Stored records

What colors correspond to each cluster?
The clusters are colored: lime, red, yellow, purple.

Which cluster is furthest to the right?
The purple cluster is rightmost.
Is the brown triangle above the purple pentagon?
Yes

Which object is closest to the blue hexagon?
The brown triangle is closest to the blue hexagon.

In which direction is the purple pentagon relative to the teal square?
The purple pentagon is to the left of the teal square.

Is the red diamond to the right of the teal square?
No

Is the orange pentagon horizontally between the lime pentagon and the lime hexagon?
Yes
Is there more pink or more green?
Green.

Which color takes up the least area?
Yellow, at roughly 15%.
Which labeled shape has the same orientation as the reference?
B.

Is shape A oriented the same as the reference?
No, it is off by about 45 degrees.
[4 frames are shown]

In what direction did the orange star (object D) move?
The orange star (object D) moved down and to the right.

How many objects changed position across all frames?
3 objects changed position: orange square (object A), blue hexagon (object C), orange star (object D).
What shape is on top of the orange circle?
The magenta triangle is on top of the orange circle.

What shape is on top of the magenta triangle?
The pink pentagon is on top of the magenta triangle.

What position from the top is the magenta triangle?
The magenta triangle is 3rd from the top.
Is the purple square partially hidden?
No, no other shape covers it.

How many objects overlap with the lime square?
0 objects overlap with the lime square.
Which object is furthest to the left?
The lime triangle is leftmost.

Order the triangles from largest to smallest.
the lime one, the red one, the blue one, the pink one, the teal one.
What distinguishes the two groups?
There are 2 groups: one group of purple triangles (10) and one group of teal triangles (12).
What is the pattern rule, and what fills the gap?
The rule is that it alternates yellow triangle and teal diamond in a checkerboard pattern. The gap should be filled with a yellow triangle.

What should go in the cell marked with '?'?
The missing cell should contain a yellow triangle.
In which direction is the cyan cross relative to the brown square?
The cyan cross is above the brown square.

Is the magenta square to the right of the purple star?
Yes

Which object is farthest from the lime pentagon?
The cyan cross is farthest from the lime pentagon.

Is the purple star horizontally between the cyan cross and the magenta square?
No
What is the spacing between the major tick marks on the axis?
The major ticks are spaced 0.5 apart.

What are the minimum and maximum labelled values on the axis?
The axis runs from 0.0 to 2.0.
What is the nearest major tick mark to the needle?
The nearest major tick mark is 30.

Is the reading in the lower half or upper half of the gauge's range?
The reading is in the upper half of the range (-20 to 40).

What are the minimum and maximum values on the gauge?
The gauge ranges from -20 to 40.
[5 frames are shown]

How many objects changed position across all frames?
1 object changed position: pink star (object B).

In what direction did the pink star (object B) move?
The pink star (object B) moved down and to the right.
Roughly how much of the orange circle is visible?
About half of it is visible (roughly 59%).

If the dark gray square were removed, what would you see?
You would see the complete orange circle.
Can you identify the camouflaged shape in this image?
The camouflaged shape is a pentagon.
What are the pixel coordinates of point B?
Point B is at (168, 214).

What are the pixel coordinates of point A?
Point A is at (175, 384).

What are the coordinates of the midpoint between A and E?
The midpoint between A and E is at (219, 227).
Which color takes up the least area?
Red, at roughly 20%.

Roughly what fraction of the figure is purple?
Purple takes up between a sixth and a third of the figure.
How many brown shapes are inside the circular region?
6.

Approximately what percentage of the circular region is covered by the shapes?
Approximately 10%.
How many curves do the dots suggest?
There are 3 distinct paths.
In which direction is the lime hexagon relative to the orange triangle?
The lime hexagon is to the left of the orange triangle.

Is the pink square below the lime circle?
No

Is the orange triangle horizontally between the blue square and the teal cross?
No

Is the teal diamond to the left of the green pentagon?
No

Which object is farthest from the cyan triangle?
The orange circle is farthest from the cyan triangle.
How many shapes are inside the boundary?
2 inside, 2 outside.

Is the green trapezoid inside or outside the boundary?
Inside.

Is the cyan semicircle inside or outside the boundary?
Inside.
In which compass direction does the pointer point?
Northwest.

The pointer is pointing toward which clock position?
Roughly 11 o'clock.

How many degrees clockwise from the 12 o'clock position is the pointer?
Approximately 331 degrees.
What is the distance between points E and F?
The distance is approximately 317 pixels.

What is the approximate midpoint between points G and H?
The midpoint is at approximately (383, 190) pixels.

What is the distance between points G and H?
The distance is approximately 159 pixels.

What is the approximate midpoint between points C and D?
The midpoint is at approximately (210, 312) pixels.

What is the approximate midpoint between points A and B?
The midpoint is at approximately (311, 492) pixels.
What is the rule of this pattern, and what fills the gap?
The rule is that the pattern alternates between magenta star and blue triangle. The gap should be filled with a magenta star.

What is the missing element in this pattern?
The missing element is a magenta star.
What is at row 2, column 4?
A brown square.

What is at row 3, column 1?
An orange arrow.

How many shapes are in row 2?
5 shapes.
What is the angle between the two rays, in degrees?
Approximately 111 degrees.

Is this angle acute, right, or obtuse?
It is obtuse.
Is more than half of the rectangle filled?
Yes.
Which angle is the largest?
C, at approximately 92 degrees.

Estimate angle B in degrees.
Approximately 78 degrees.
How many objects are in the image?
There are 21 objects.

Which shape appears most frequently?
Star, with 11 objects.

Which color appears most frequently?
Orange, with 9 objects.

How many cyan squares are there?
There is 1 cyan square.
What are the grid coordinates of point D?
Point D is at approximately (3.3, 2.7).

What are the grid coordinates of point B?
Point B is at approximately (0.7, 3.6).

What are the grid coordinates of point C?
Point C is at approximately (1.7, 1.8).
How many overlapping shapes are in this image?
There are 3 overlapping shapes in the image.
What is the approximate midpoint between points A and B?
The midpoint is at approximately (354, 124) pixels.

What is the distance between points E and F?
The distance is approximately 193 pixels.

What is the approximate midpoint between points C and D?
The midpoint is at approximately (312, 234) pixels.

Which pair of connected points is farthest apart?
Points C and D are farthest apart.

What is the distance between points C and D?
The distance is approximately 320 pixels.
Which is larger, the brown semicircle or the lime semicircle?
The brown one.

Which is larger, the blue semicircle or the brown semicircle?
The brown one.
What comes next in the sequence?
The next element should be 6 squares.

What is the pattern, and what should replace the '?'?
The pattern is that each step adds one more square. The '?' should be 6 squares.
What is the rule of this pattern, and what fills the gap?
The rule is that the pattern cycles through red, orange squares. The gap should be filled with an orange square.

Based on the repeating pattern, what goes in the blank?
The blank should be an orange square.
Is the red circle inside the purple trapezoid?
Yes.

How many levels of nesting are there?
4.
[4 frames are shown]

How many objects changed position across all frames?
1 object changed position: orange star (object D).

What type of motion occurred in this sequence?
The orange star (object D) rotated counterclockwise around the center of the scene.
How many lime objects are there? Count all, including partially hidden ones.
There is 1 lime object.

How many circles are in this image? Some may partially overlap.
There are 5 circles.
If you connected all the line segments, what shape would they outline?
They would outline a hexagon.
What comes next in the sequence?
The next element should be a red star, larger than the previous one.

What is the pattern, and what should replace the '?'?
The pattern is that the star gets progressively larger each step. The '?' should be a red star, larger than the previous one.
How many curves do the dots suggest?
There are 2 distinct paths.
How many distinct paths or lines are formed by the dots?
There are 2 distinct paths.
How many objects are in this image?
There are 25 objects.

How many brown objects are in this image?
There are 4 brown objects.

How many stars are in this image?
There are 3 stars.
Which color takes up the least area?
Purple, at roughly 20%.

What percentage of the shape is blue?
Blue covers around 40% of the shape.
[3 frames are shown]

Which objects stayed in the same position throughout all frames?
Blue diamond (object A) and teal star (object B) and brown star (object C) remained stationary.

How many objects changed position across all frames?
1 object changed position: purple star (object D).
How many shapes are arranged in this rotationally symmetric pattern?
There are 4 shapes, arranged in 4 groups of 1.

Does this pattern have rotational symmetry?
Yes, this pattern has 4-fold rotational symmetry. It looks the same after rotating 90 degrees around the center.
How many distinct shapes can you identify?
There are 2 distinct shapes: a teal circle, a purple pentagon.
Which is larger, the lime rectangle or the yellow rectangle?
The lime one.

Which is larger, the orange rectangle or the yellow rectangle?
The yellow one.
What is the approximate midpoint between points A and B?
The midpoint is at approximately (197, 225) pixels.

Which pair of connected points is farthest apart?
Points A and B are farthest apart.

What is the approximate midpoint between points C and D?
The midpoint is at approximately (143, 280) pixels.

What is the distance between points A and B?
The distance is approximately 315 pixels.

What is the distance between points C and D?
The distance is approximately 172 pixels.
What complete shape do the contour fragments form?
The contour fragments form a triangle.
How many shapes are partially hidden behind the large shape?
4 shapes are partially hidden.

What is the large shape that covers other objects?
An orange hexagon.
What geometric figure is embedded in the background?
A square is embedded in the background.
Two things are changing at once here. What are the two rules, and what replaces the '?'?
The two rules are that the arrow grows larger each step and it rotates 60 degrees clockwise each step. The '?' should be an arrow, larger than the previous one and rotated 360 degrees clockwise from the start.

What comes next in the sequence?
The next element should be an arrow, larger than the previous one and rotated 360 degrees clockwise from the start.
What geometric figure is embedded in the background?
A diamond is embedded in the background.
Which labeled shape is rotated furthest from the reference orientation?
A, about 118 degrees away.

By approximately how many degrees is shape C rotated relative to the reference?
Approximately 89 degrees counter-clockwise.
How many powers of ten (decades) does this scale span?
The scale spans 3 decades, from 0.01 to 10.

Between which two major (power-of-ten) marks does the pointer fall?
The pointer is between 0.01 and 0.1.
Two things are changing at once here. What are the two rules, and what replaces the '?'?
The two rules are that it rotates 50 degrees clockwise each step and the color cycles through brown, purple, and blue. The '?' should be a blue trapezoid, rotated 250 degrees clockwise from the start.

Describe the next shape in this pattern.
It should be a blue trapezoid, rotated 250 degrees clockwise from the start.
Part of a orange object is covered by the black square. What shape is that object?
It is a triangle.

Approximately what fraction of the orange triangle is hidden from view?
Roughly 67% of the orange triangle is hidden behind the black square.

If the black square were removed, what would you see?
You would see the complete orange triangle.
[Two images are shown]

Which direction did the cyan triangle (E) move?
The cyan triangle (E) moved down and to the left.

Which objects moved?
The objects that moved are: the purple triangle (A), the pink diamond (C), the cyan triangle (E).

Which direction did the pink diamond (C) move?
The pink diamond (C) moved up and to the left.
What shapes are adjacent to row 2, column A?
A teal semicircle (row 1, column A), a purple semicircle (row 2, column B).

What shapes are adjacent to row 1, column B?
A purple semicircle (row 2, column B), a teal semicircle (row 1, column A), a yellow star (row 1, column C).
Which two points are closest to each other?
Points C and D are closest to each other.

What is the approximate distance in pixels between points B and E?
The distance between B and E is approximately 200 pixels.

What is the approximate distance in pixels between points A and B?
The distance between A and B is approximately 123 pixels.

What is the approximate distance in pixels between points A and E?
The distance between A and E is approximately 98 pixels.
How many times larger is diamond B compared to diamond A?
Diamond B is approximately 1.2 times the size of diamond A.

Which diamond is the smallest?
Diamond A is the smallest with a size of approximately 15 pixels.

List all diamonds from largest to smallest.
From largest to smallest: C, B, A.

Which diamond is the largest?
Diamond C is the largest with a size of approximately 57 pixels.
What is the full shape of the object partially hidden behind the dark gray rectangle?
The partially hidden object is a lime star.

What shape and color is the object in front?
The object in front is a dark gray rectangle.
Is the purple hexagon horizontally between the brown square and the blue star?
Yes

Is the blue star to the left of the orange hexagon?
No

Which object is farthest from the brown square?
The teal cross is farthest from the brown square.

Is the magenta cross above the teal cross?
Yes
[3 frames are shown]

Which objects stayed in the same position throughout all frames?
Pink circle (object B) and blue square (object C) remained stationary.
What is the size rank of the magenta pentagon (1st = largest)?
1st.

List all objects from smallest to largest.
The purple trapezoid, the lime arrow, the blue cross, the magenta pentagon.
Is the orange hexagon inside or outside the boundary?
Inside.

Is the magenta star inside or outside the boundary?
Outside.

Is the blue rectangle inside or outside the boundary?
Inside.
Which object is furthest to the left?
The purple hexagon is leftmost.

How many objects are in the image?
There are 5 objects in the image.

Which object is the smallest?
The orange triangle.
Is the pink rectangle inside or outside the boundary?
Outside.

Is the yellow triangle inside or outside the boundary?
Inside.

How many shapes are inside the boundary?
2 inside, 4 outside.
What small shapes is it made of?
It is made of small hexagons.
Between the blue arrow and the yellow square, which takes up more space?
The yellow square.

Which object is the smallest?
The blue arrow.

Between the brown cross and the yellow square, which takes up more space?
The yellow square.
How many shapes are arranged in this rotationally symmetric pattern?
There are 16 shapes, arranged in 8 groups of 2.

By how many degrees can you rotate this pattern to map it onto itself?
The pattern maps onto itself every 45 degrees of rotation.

» **Task prompt**: Exactly and only the lines from the one containing "Between the brown cross" through the end of the material are to be reproduced, both ends included.

» **Solution below**:
Between the brown cross and the yellow square, which takes up more space?
The yellow square.
How many shapes are arranged in this rotationally symmetric pattern?
There are 16 shapes, arranged in 8 groups of 2.

By how many degrees can you rotate this pattern to map it onto itself?
The pattern maps onto itself every 45 degrees of rotation.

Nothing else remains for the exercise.